◆ **WHAT IS BEING ASKED**
Skip all pictures, then print the remaining material exactly.

---------- TASK INPUTS ----------

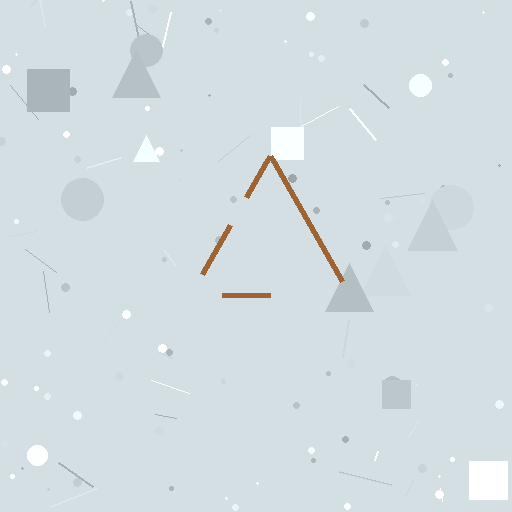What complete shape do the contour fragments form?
The contour fragments form a triangle.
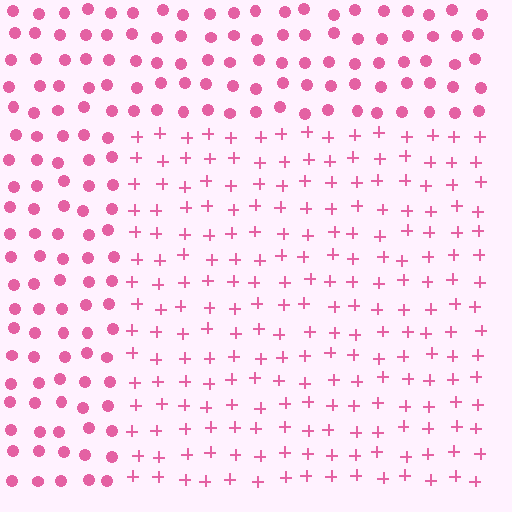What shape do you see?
I see a rectangle.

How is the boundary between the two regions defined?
The boundary is defined by a change in element shape: plus signs inside vs. circles outside. All elements share the same color and spacing.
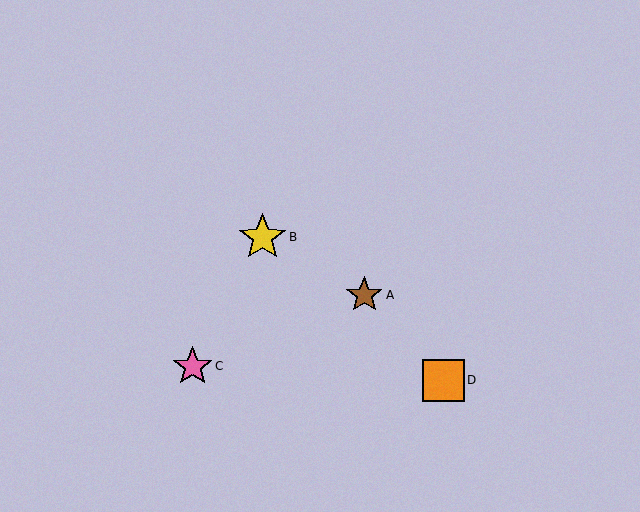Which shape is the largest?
The orange square (labeled D) is the largest.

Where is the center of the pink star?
The center of the pink star is at (193, 366).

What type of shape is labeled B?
Shape B is a yellow star.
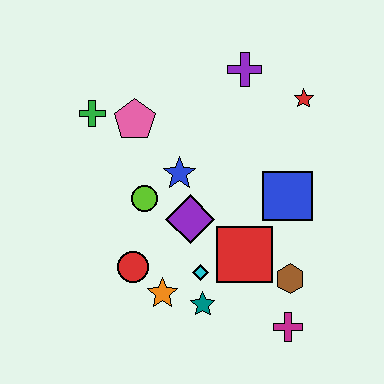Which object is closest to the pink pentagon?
The green cross is closest to the pink pentagon.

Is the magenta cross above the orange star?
No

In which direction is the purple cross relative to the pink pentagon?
The purple cross is to the right of the pink pentagon.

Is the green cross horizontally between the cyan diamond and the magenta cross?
No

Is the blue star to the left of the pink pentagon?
No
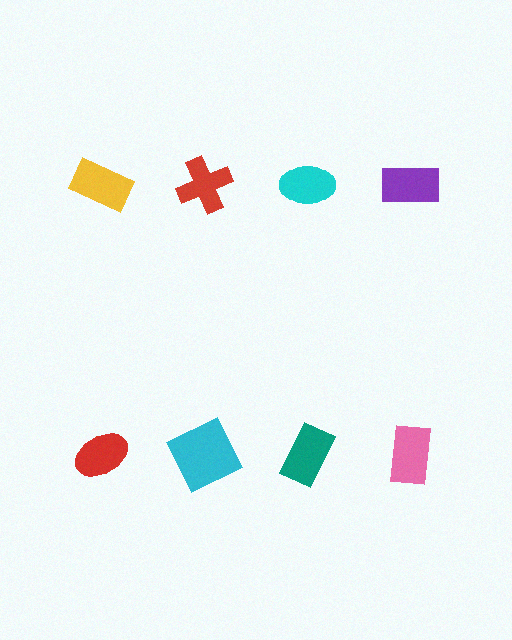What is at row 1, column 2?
A red cross.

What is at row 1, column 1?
A yellow rectangle.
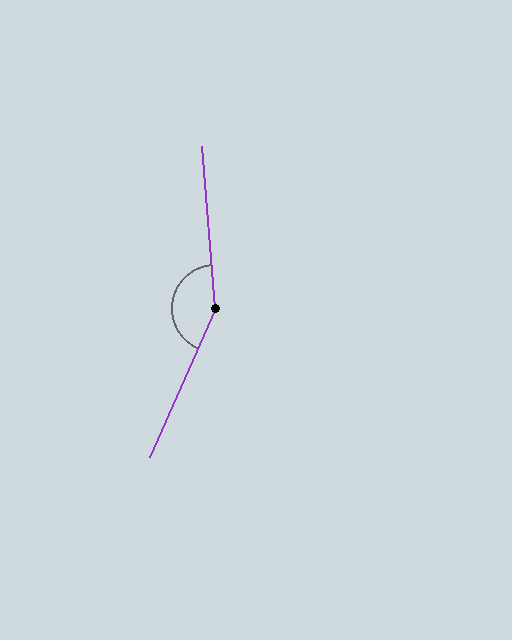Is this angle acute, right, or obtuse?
It is obtuse.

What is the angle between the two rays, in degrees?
Approximately 152 degrees.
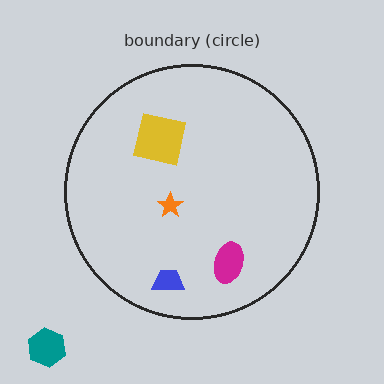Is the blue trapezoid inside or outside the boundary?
Inside.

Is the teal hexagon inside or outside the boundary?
Outside.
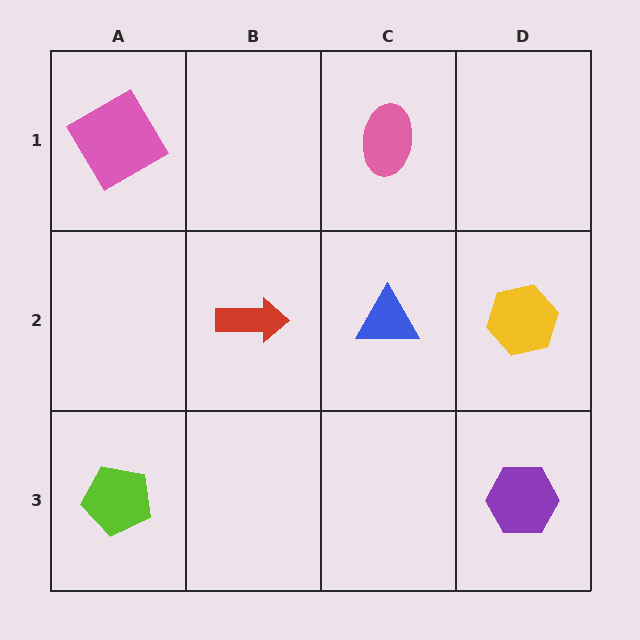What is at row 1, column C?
A pink ellipse.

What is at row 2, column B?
A red arrow.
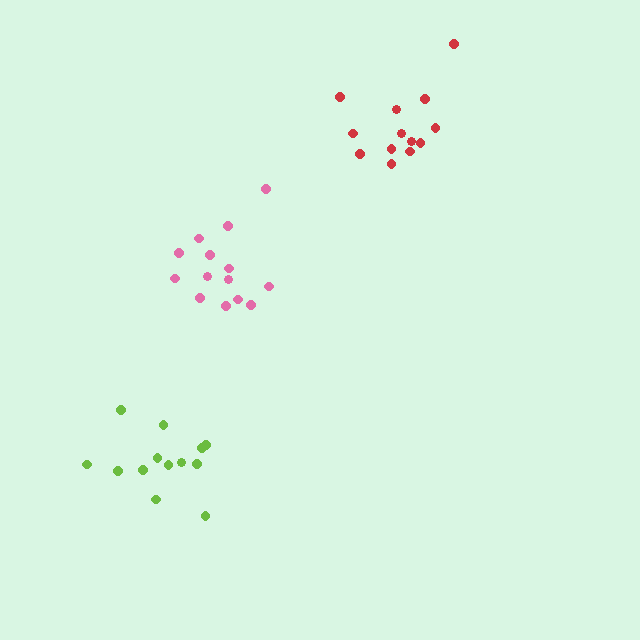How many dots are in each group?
Group 1: 13 dots, Group 2: 14 dots, Group 3: 13 dots (40 total).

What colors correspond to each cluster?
The clusters are colored: lime, pink, red.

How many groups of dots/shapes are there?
There are 3 groups.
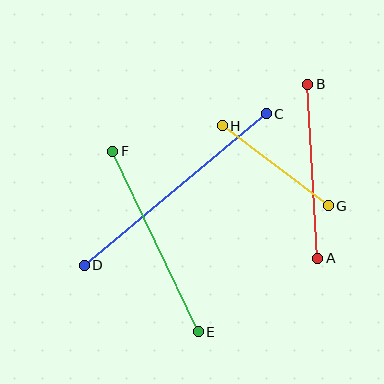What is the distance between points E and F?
The distance is approximately 199 pixels.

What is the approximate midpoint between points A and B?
The midpoint is at approximately (313, 171) pixels.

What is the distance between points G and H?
The distance is approximately 133 pixels.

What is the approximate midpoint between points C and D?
The midpoint is at approximately (175, 189) pixels.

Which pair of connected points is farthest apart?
Points C and D are farthest apart.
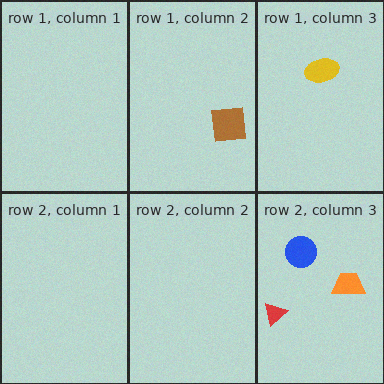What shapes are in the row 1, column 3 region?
The yellow ellipse.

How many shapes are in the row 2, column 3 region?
3.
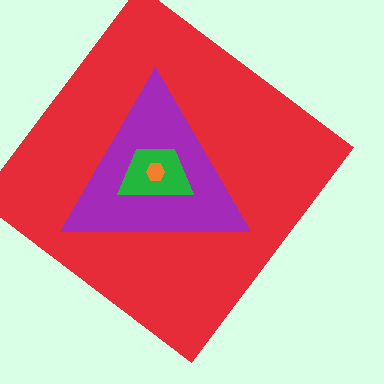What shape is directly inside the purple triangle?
The green trapezoid.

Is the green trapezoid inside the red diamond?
Yes.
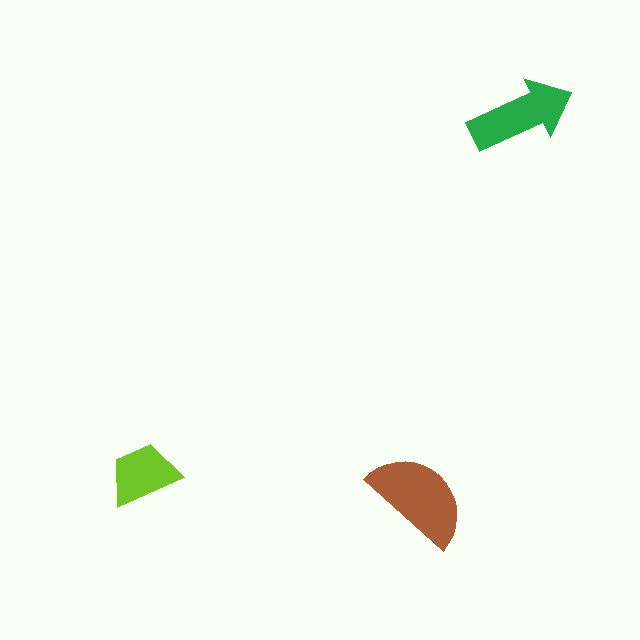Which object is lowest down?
The brown semicircle is bottommost.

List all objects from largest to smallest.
The brown semicircle, the green arrow, the lime trapezoid.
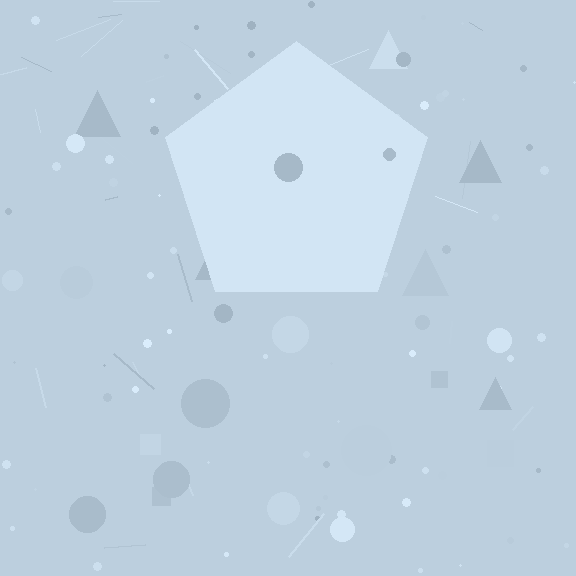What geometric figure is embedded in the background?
A pentagon is embedded in the background.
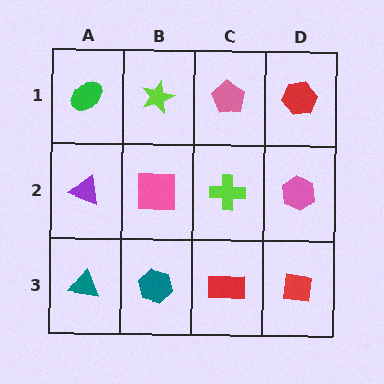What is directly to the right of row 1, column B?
A pink pentagon.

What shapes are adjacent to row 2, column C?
A pink pentagon (row 1, column C), a red rectangle (row 3, column C), a pink square (row 2, column B), a pink hexagon (row 2, column D).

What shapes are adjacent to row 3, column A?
A purple triangle (row 2, column A), a teal hexagon (row 3, column B).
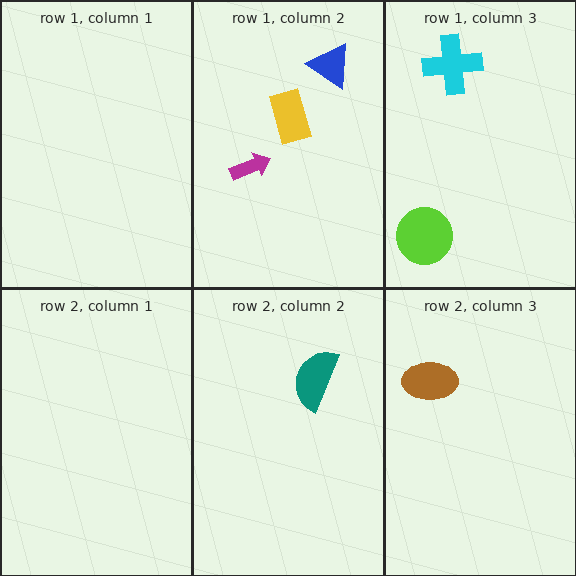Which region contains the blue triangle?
The row 1, column 2 region.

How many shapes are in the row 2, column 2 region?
1.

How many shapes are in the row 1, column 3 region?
2.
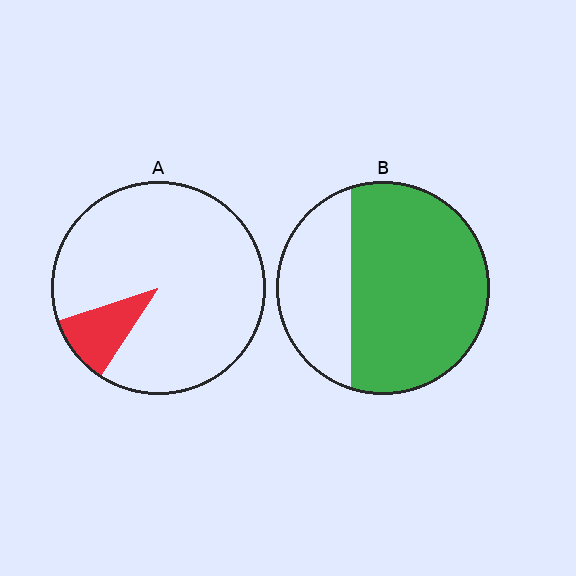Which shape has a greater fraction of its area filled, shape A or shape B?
Shape B.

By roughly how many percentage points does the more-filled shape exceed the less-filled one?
By roughly 60 percentage points (B over A).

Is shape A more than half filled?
No.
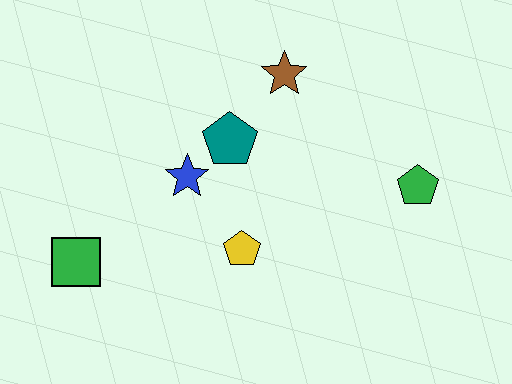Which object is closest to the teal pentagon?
The blue star is closest to the teal pentagon.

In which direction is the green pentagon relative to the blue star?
The green pentagon is to the right of the blue star.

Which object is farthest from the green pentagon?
The green square is farthest from the green pentagon.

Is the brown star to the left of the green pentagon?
Yes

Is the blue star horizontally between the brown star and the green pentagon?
No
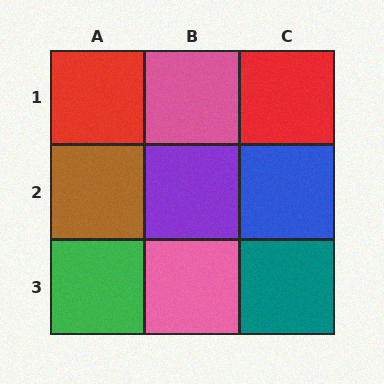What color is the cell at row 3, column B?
Pink.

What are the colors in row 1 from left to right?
Red, pink, red.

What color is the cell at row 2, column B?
Purple.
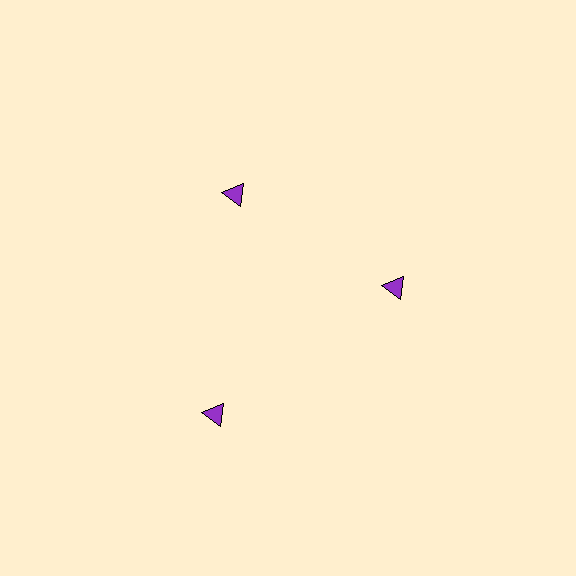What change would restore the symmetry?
The symmetry would be restored by moving it inward, back onto the ring so that all 3 triangles sit at equal angles and equal distance from the center.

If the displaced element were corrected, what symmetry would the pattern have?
It would have 3-fold rotational symmetry — the pattern would map onto itself every 120 degrees.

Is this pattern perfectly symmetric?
No. The 3 purple triangles are arranged in a ring, but one element near the 7 o'clock position is pushed outward from the center, breaking the 3-fold rotational symmetry.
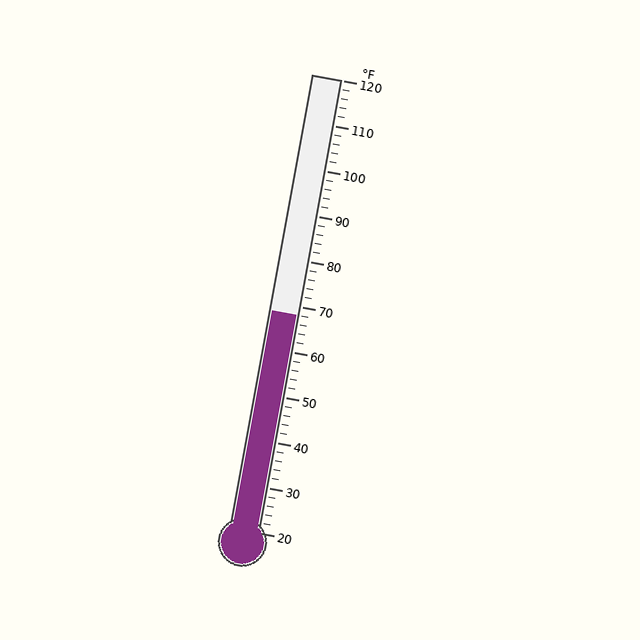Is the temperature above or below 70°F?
The temperature is below 70°F.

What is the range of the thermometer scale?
The thermometer scale ranges from 20°F to 120°F.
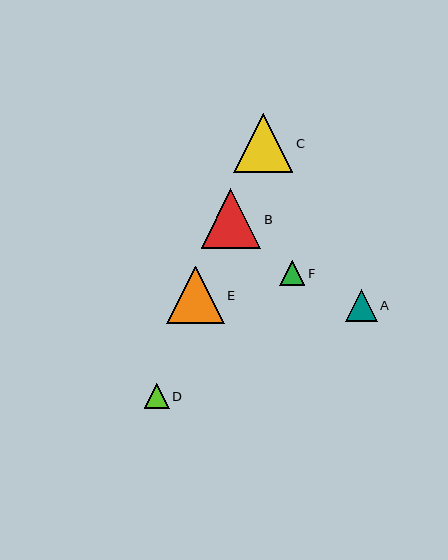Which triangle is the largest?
Triangle B is the largest with a size of approximately 59 pixels.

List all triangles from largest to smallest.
From largest to smallest: B, C, E, A, F, D.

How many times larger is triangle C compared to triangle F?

----------

◆ **FINAL RESULT**
What complete shape do the contour fragments form?
The contour fragments form a triangle.
What shape do you see?
I see a rectangle.

How is the boundary between the two regions defined?
The boundary is defined by a change in element shape: plus signs inside vs. circles outside. All elements share the same color and spacing.
Which shape is the largest?
The orange square (labeled D) is the largest.

Where is the center of the pink star?
The center of the pink star is at (193, 366).

What type of shape is labeled B?
Shape B is a yellow star.
Which object is closest to the pink pentagon?
The green cross is closest to the pink pentagon.

Is the magenta cross above the orange star?
No

In which direction is the purple cross relative to the pink pentagon?
The purple cross is to the right of the pink pentagon.

Is the green cross horizontally between the cyan diamond and the magenta cross?
No

Is the blue star to the left of the pink pentagon?
No
What is at row 1, column 2?
A red cross.

What is at row 1, column 1?
A yellow rectangle.
Is this angle acute, right, or obtuse?
It is obtuse.

What is the angle between the two rays, in degrees?
Approximately 152 degrees.
Is the blue trapezoid inside or outside the boundary?
Inside.

Is the teal hexagon inside or outside the boundary?
Outside.
What is at row 1, column C?
A pink ellipse.

What is at row 2, column B?
A red arrow.
How many dots are in each group?
Group 1: 13 dots, Group 2: 14 dots, Group 3: 13 dots (40 total).

What colors correspond to each cluster?
The clusters are colored: lime, pink, red.

How many groups of dots/shapes are there?
There are 3 groups.
What is the distance between points E and F?
The distance is approximately 199 pixels.

What is the approximate midpoint between points A and B?
The midpoint is at approximately (313, 171) pixels.

What is the distance between points G and H?
The distance is approximately 133 pixels.

What is the approximate midpoint between points C and D?
The midpoint is at approximately (175, 189) pixels.

Which pair of connected points is farthest apart?
Points C and D are farthest apart.
What shapes are in the row 1, column 3 region?
The yellow ellipse.

How many shapes are in the row 2, column 3 region?
3.
What shape is directly inside the purple triangle?
The green trapezoid.

Is the green trapezoid inside the red diamond?
Yes.
Which object is lowest down?
The brown semicircle is bottommost.

List all objects from largest to smallest.
The brown semicircle, the green arrow, the lime trapezoid.
What geometric figure is embedded in the background?
A pentagon is embedded in the background.
What is directly to the right of row 1, column B?
A pink pentagon.

What shapes are adjacent to row 2, column C?
A pink pentagon (row 1, column C), a red rectangle (row 3, column C), a pink square (row 2, column B), a pink hexagon (row 2, column D).

What shapes are adjacent to row 3, column A?
A purple triangle (row 2, column A), a teal hexagon (row 3, column B).
Which region contains the blue triangle?
The row 1, column 2 region.

How many shapes are in the row 2, column 2 region?
1.

How many shapes are in the row 1, column 3 region?
2.
Which shape has a greater fraction of its area filled, shape A or shape B?
Shape B.

By roughly how many percentage points does the more-filled shape exceed the less-filled one?
By roughly 60 percentage points (B over A).

Is shape A more than half filled?
No.
Which object is closest to the teal pentagon?
The blue star is closest to the teal pentagon.

In which direction is the green pentagon relative to the blue star?
The green pentagon is to the right of the blue star.

Which object is farthest from the green pentagon?
The green square is farthest from the green pentagon.

Is the brown star to the left of the green pentagon?
Yes

Is the blue star horizontally between the brown star and the green pentagon?
No
What color is the cell at row 3, column B?
Pink.

What are the colors in row 1 from left to right?
Red, pink, red.

What color is the cell at row 2, column B?
Purple.
What change would restore the symmetry?
The symmetry would be restored by moving it inward, back onto the ring so that all 3 triangles sit at equal angles and equal distance from the center.

If the displaced element were corrected, what symmetry would the pattern have?
It would have 3-fold rotational symmetry — the pattern would map onto itself every 120 degrees.

Is this pattern perfectly symmetric?
No. The 3 purple triangles are arranged in a ring, but one element near the 7 o'clock position is pushed outward from the center, breaking the 3-fold rotational symmetry.
Is the temperature above or below 70°F?
The temperature is below 70°F.

What is the range of the thermometer scale?
The thermometer scale ranges from 20°F to 120°F.
Which triangle is the largest?
Triangle B is the largest with a size of approximately 59 pixels.

List all triangles from largest to smallest.
From largest to smallest: B, C, E, A, F, D.

How many times larger is triangle C compared to triangle F?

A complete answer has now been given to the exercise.